Restate the data word for word and leave the images out.

——————

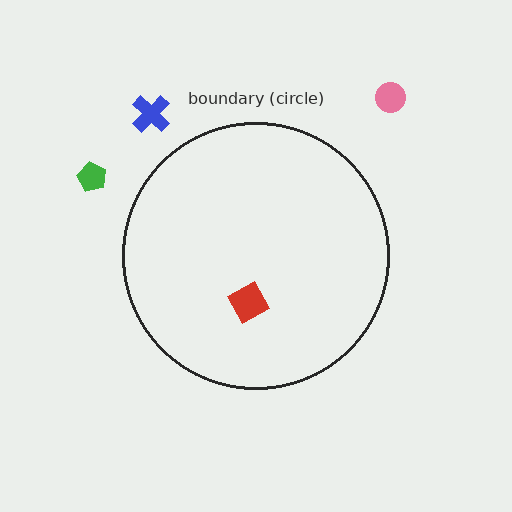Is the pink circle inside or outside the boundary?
Outside.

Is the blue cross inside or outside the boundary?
Outside.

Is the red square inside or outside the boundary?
Inside.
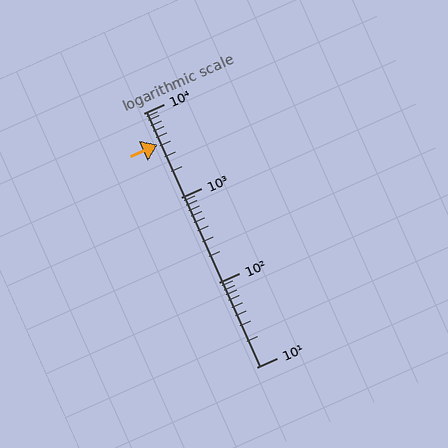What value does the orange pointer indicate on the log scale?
The pointer indicates approximately 4200.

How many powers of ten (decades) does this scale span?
The scale spans 3 decades, from 10 to 10000.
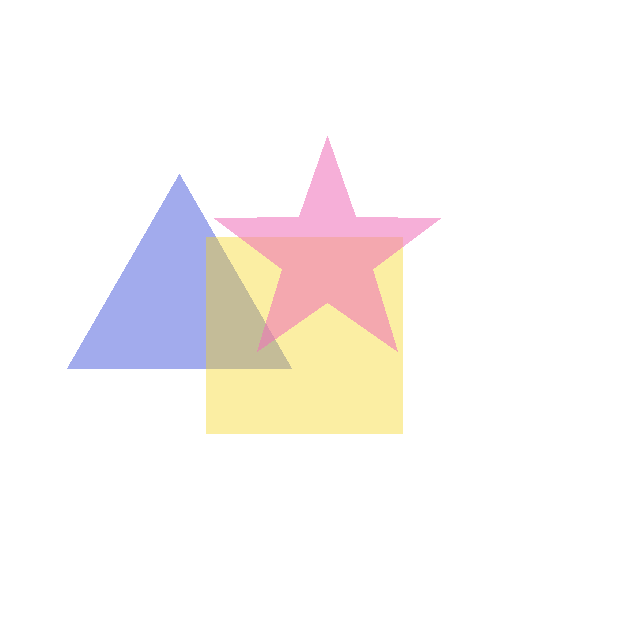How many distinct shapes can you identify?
There are 3 distinct shapes: a blue triangle, a yellow square, a pink star.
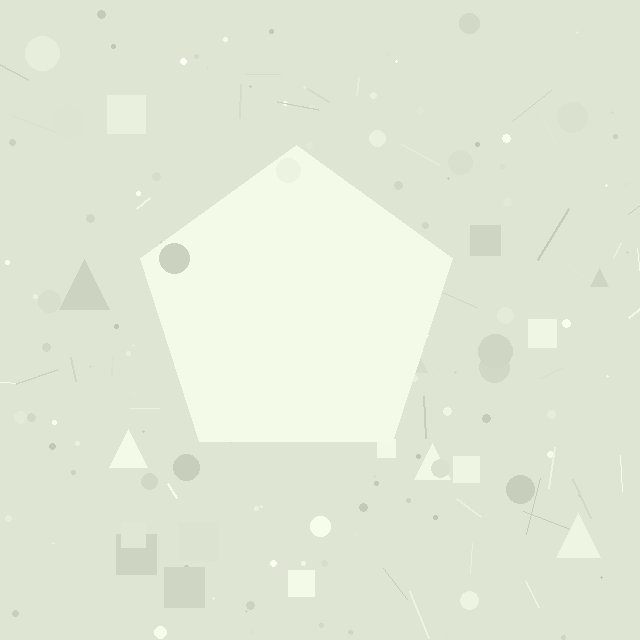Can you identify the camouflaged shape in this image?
The camouflaged shape is a pentagon.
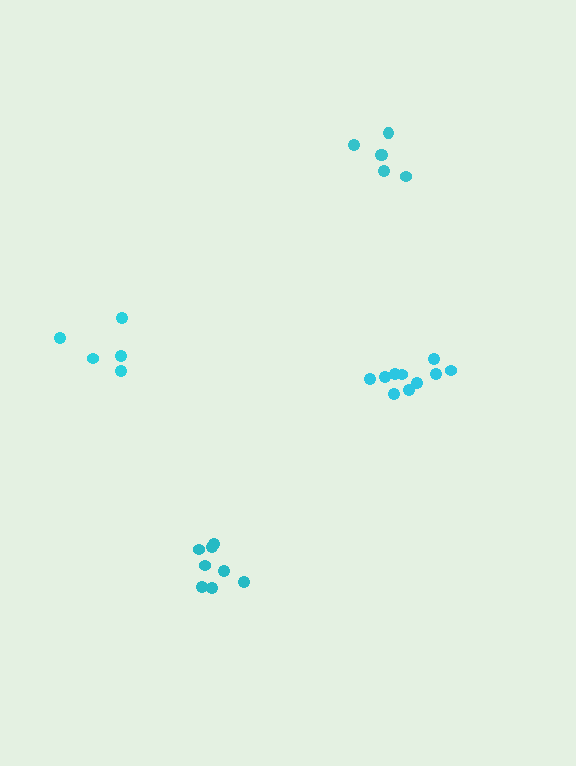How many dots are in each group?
Group 1: 5 dots, Group 2: 8 dots, Group 3: 6 dots, Group 4: 10 dots (29 total).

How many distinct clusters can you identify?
There are 4 distinct clusters.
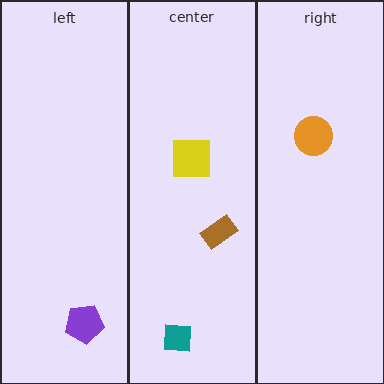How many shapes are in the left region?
1.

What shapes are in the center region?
The brown rectangle, the teal square, the yellow square.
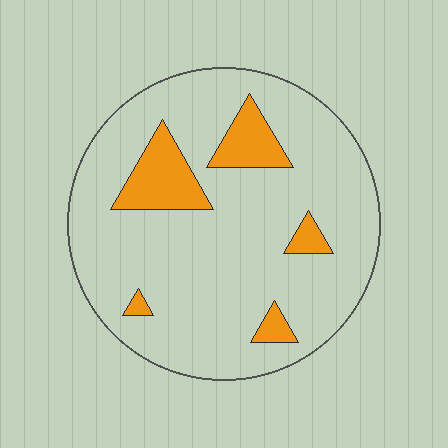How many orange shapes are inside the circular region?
5.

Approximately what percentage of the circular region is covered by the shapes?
Approximately 15%.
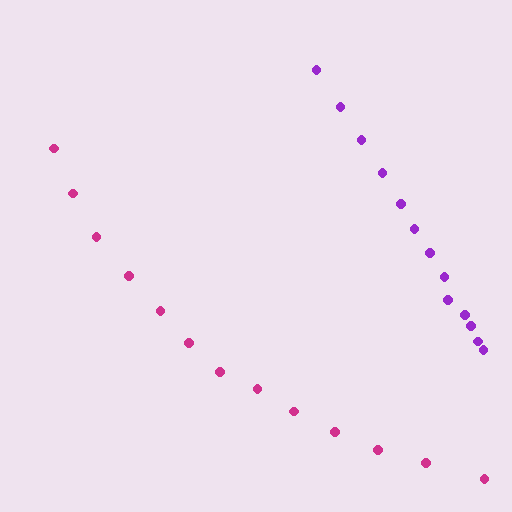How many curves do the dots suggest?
There are 2 distinct paths.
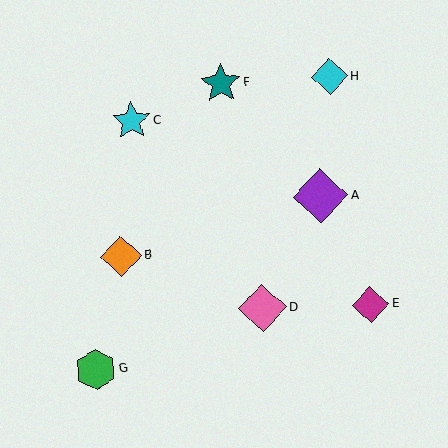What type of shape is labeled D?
Shape D is a pink diamond.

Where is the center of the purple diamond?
The center of the purple diamond is at (320, 196).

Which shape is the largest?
The purple diamond (labeled A) is the largest.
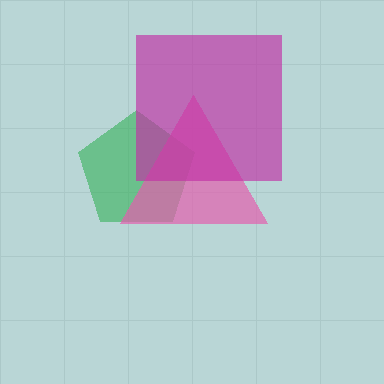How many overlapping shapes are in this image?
There are 3 overlapping shapes in the image.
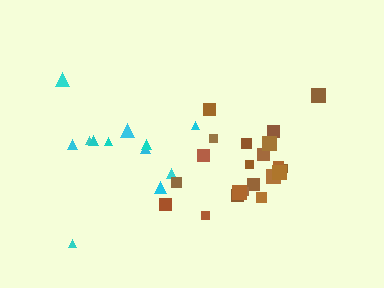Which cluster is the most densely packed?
Brown.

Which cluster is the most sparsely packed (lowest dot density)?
Cyan.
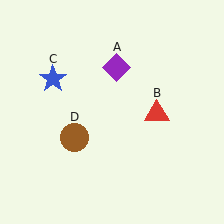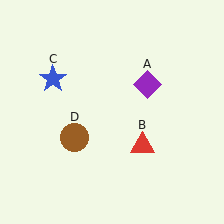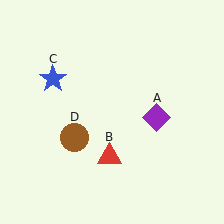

——————

Task output:
Is the pink circle inside or outside the boundary?
Outside.

Is the blue cross inside or outside the boundary?
Outside.

Is the red square inside or outside the boundary?
Inside.
What value does the orange pointer indicate on the log scale?
The pointer indicates approximately 4200.

How many powers of ten (decades) does this scale span?
The scale spans 3 decades, from 10 to 10000.
How many distinct shapes can you identify?
There are 3 distinct shapes: a blue triangle, a yellow square, a pink star.
Can you identify the camouflaged shape in this image?
The camouflaged shape is a pentagon.
How many dots are in each group?
Group 1: 5 dots, Group 2: 8 dots, Group 3: 6 dots, Group 4: 10 dots (29 total).

How many distinct clusters can you identify?
There are 4 distinct clusters.
How many shapes are in the left region?
1.

What shapes are in the center region?
The brown rectangle, the teal square, the yellow square.
How many orange shapes are inside the circular region?
5.

Approximately what percentage of the circular region is covered by the shapes?
Approximately 15%.
How many curves do the dots suggest?
There are 2 distinct paths.
What type of shape is labeled D?
Shape D is a pink diamond.

Where is the center of the purple diamond?
The center of the purple diamond is at (320, 196).

Which shape is the largest?
The purple diamond (labeled A) is the largest.
How many overlapping shapes are in this image?
There are 3 overlapping shapes in the image.
Which cluster is the most densely packed?
Brown.

Which cluster is the most sparsely packed (lowest dot density)?
Cyan.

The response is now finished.